--- Material for this exercise ---
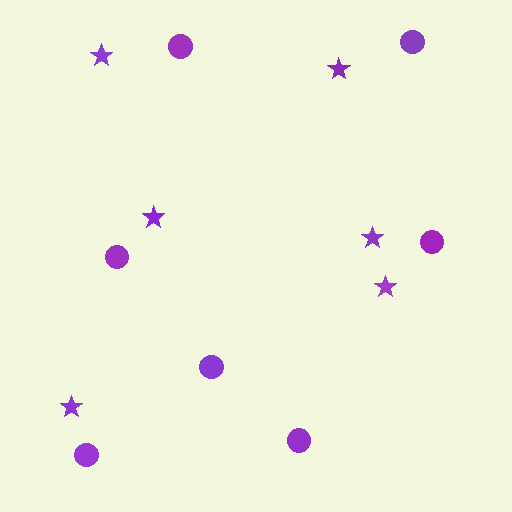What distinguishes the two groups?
There are 2 groups: one group of circles (7) and one group of stars (6).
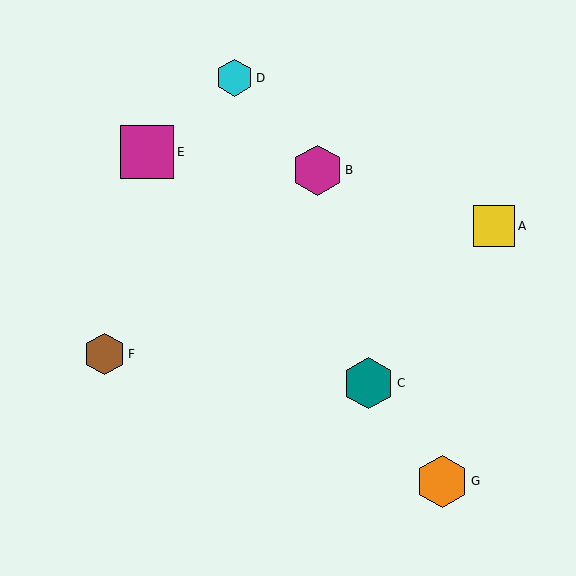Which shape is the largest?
The magenta square (labeled E) is the largest.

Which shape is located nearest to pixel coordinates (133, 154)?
The magenta square (labeled E) at (147, 152) is nearest to that location.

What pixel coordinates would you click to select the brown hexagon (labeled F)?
Click at (104, 354) to select the brown hexagon F.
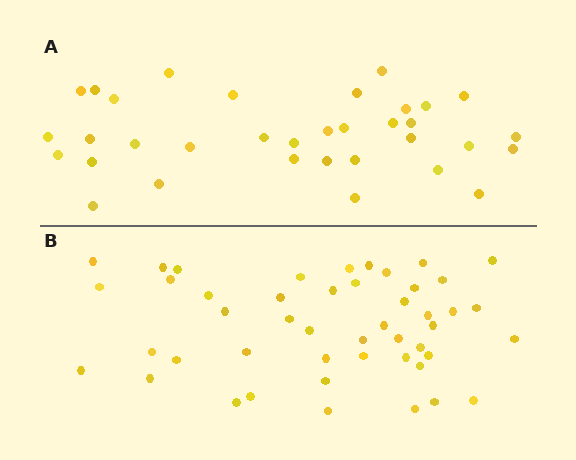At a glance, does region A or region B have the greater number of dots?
Region B (the bottom region) has more dots.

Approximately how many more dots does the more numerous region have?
Region B has approximately 15 more dots than region A.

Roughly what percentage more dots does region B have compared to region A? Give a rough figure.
About 40% more.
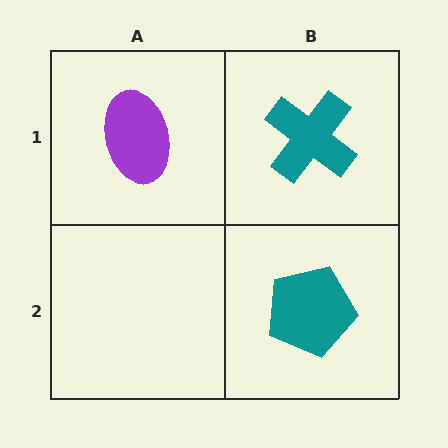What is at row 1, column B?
A teal cross.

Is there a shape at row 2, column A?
No, that cell is empty.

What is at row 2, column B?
A teal pentagon.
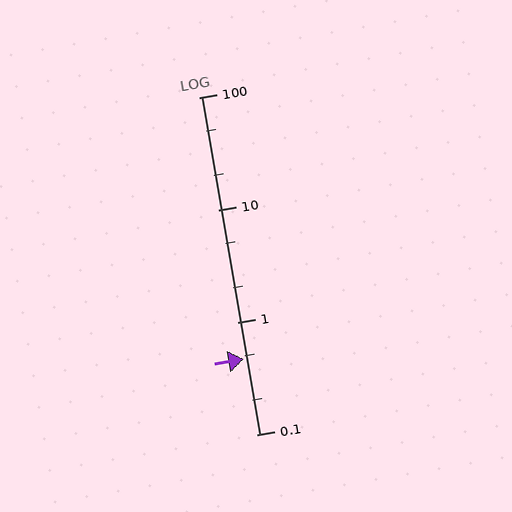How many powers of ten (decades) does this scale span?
The scale spans 3 decades, from 0.1 to 100.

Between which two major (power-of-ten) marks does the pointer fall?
The pointer is between 0.1 and 1.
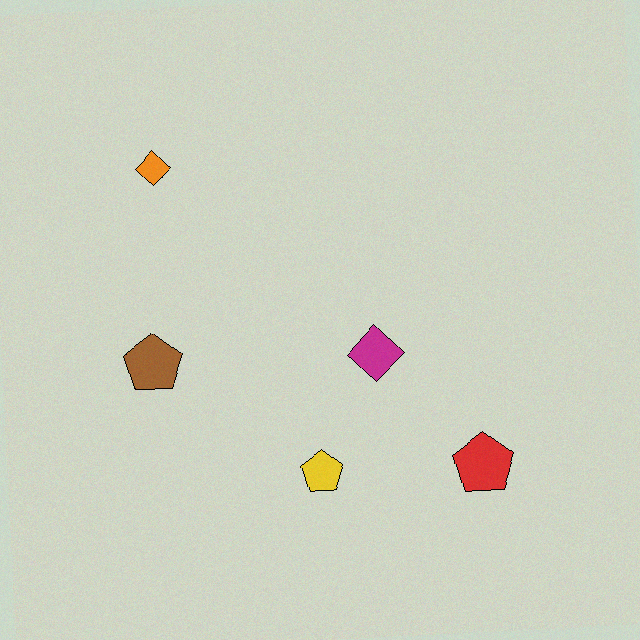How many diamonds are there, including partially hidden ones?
There are 2 diamonds.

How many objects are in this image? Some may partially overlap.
There are 5 objects.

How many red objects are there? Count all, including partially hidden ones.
There is 1 red object.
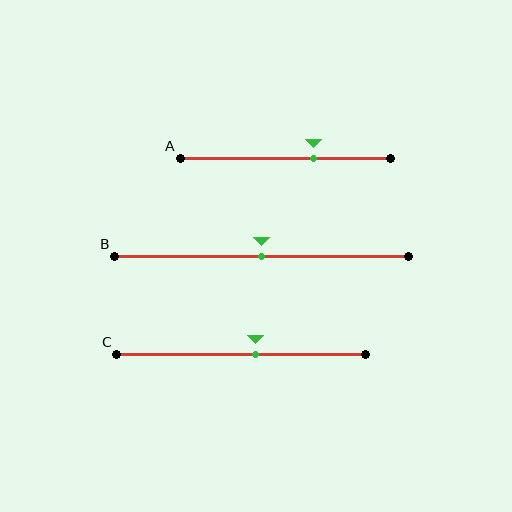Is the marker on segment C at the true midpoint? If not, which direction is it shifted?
No, the marker on segment C is shifted to the right by about 6% of the segment length.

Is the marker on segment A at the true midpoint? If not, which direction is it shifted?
No, the marker on segment A is shifted to the right by about 13% of the segment length.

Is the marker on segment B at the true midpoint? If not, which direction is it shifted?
Yes, the marker on segment B is at the true midpoint.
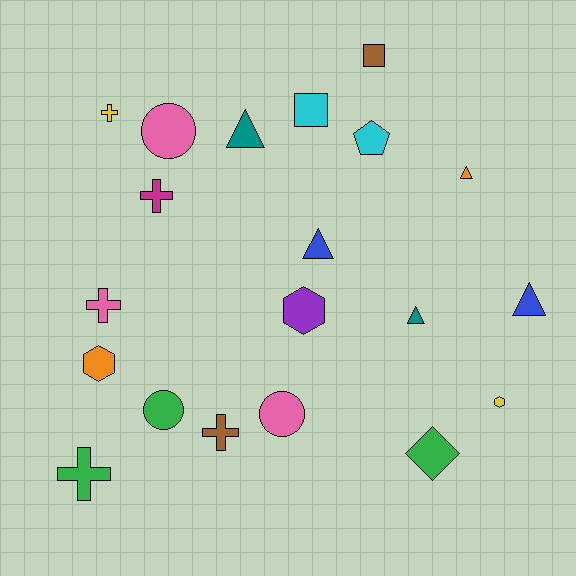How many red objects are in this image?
There are no red objects.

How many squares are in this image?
There are 2 squares.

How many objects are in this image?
There are 20 objects.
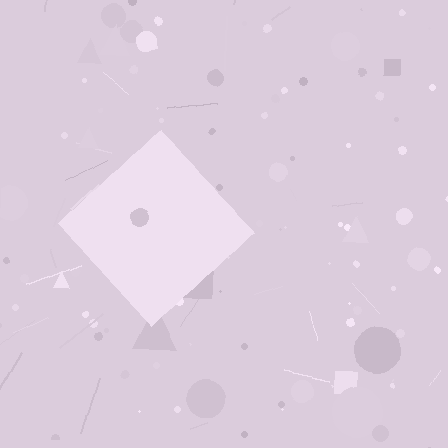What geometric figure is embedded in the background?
A diamond is embedded in the background.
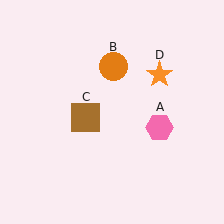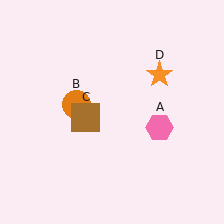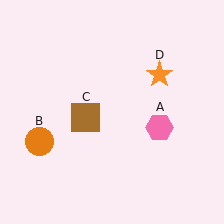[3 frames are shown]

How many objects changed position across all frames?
1 object changed position: orange circle (object B).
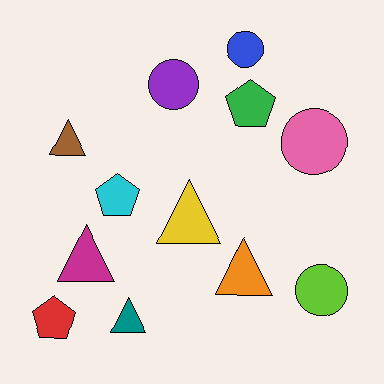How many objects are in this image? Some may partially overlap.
There are 12 objects.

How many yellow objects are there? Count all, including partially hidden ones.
There is 1 yellow object.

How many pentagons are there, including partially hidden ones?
There are 3 pentagons.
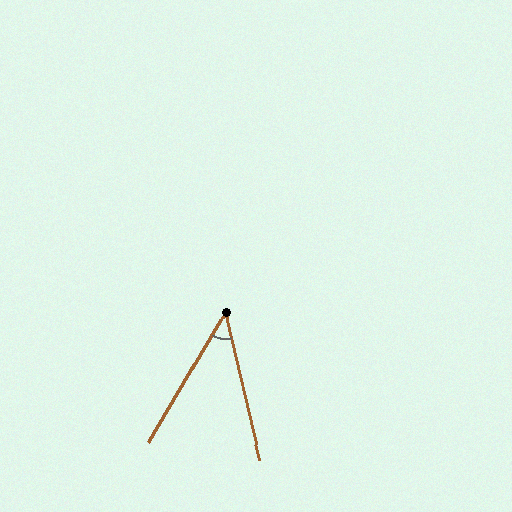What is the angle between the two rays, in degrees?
Approximately 44 degrees.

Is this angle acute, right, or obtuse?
It is acute.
---
Copy the material shown above in full and exactly. Skip the pictures.

The answer:
What distinguishes the two groups?
There are 2 groups: one group of circles (7) and one group of stars (6).
Which shape is the largest?
The magenta square (labeled E) is the largest.

Which shape is located nearest to pixel coordinates (133, 154)?
The magenta square (labeled E) at (147, 152) is nearest to that location.

What pixel coordinates would you click to select the brown hexagon (labeled F)?
Click at (104, 354) to select the brown hexagon F.
At a glance, does region A or region B have the greater number of dots?
Region B (the bottom region) has more dots.

Approximately how many more dots does the more numerous region have?
Region B has approximately 15 more dots than region A.

Roughly what percentage more dots does region B have compared to region A? Give a rough figure.
About 40% more.
What is at row 1, column B?
A teal cross.

Is there a shape at row 2, column A?
No, that cell is empty.

What is at row 2, column B?
A teal pentagon.
How many powers of ten (decades) does this scale span?
The scale spans 3 decades, from 0.1 to 100.

Between which two major (power-of-ten) marks does the pointer fall?
The pointer is between 0.1 and 1.
How many diamonds are there, including partially hidden ones?
There are 2 diamonds.

How many objects are in this image? Some may partially overlap.
There are 5 objects.

How many red objects are there? Count all, including partially hidden ones.
There is 1 red object.
Is the marker on segment C at the true midpoint? If not, which direction is it shifted?
No, the marker on segment C is shifted to the right by about 6% of the segment length.

Is the marker on segment A at the true midpoint? If not, which direction is it shifted?
No, the marker on segment A is shifted to the right by about 13% of the segment length.

Is the marker on segment B at the true midpoint? If not, which direction is it shifted?
Yes, the marker on segment B is at the true midpoint.
How many red objects are in this image?
There are no red objects.

How many squares are in this image?
There are 2 squares.

How many objects are in this image?
There are 20 objects.
What geometric figure is embedded in the background?
A diamond is embedded in the background.
[3 frames are shown]

How many objects changed position across all frames?
1 object changed position: orange circle (object B).
How many objects are in this image? Some may partially overlap.
There are 12 objects.

How many yellow objects are there? Count all, including partially hidden ones.
There is 1 yellow object.

How many pentagons are there, including partially hidden ones?
There are 3 pentagons.
What is the angle between the two rays, in degrees?
Approximately 44 degrees.

Is this angle acute, right, or obtuse?
It is acute.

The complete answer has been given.